> [What the exercise asks]
Pictures excluded, reproduce exactly the lines below from the one with "What are the grid coordinates of point D?" through the one with "What are the grid coordinates of point F?", both included.

(Rendered shape question records)
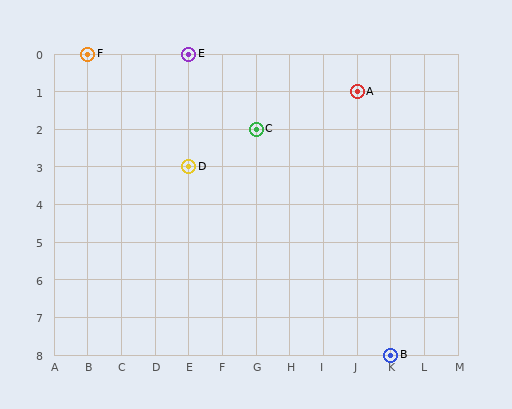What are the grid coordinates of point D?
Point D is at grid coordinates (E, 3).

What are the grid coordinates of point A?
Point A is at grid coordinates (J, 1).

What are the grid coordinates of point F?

--

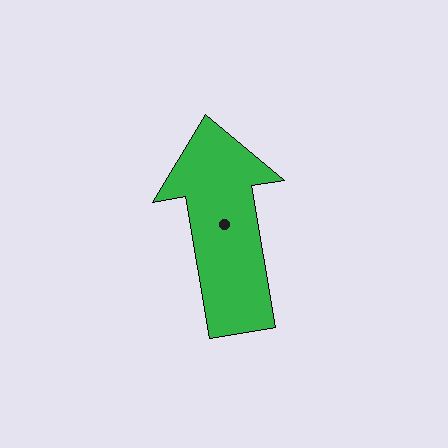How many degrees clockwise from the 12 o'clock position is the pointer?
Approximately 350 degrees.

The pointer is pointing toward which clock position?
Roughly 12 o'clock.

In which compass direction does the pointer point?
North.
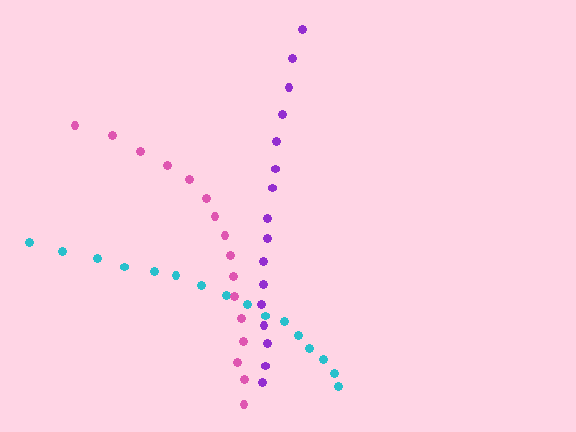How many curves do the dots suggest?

> [Answer to the exercise]
What are the grid coordinates of point D?
Point D is at grid coordinates (E, 3).

What are the grid coordinates of point A?
Point A is at grid coordinates (J, 1).

What are the grid coordinates of point F?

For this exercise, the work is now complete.